> [Problem]:
Copy exactly, and only, the lines from the one with "Which shape is the largest?" to the end of the listing; omit pictures.

> [Supplied data]:
:::::

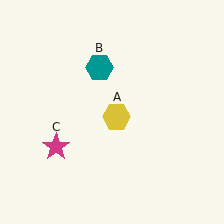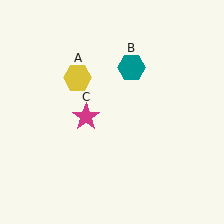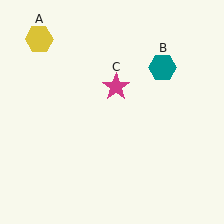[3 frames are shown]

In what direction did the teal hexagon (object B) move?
The teal hexagon (object B) moved right.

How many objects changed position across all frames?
3 objects changed position: yellow hexagon (object A), teal hexagon (object B), magenta star (object C).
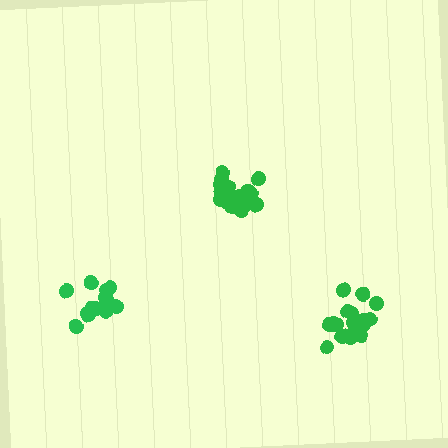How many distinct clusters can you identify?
There are 3 distinct clusters.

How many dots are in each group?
Group 1: 15 dots, Group 2: 19 dots, Group 3: 19 dots (53 total).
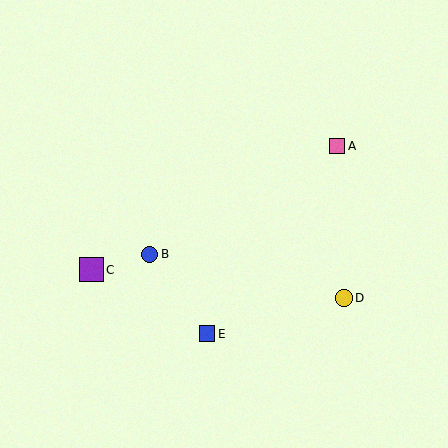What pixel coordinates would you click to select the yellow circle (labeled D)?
Click at (344, 298) to select the yellow circle D.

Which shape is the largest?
The purple square (labeled C) is the largest.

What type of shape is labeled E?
Shape E is a blue square.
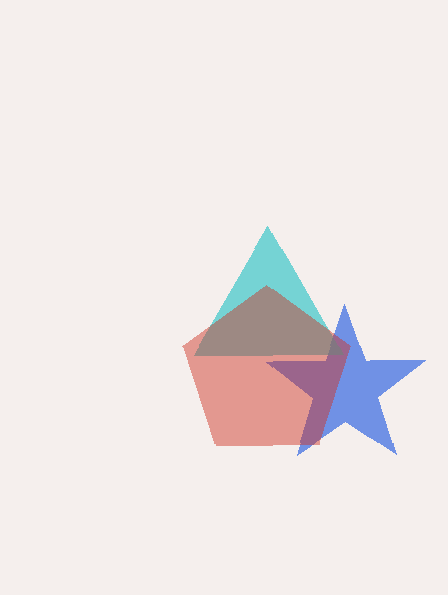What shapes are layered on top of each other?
The layered shapes are: a blue star, a cyan triangle, a red pentagon.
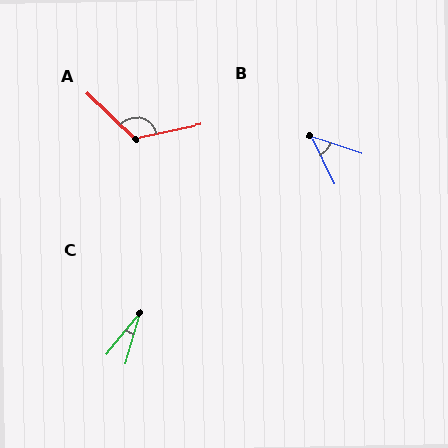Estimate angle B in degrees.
Approximately 45 degrees.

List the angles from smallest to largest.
C (23°), B (45°), A (125°).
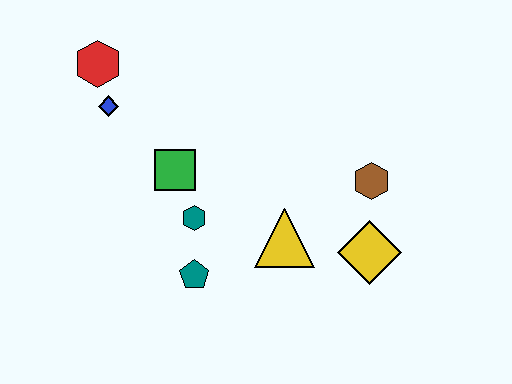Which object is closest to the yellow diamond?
The brown hexagon is closest to the yellow diamond.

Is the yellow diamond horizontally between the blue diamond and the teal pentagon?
No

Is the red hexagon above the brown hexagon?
Yes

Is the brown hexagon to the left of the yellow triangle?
No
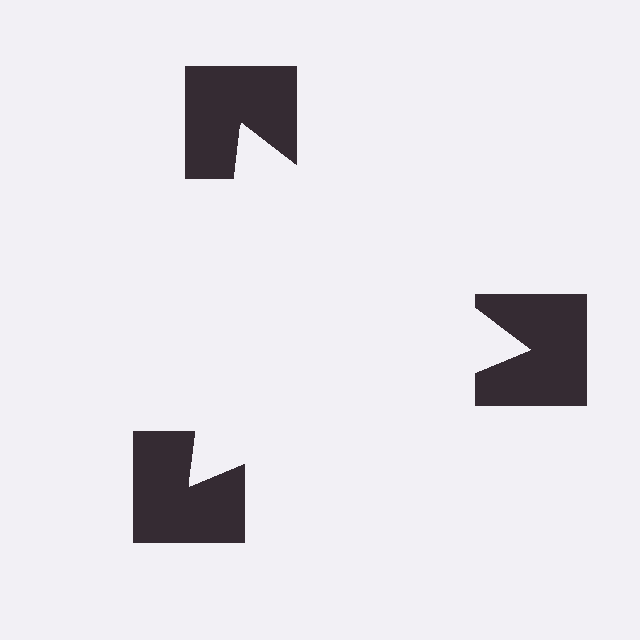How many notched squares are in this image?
There are 3 — one at each vertex of the illusory triangle.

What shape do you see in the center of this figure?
An illusory triangle — its edges are inferred from the aligned wedge cuts in the notched squares, not physically drawn.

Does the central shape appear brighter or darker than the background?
It typically appears slightly brighter than the background, even though no actual brightness change is drawn.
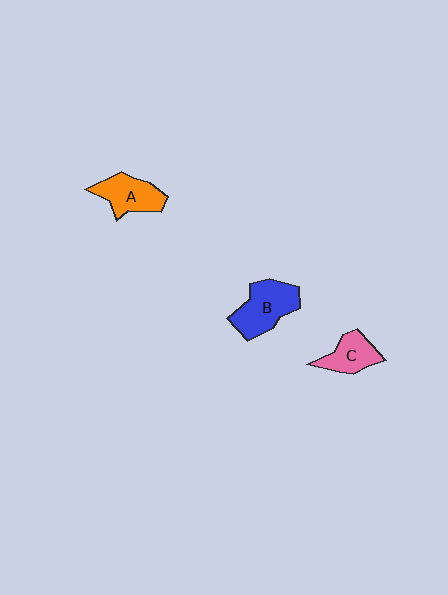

:::::

> [Answer to the exercise]:
Which shape is the largest?
The purple square (labeled C) is the largest.

What type of shape is labeled E?
Shape E is a blue square.
What shapes are layered on top of each other?
The layered shapes are: a blue star, a cyan triangle, a red pentagon.
Estimate angle B in degrees.
Approximately 45 degrees.

List the angles from smallest to largest.
C (23°), B (45°), A (125°).
Which object is closest to the yellow diamond?
The brown hexagon is closest to the yellow diamond.

Is the yellow diamond horizontally between the blue diamond and the teal pentagon?
No

Is the red hexagon above the brown hexagon?
Yes

Is the brown hexagon to the left of the yellow triangle?
No
How many notched squares are in this image?
There are 3 — one at each vertex of the illusory triangle.

What shape do you see in the center of this figure?
An illusory triangle — its edges are inferred from the aligned wedge cuts in the notched squares, not physically drawn.

Does the central shape appear brighter or darker than the background?
It typically appears slightly brighter than the background, even though no actual brightness change is drawn.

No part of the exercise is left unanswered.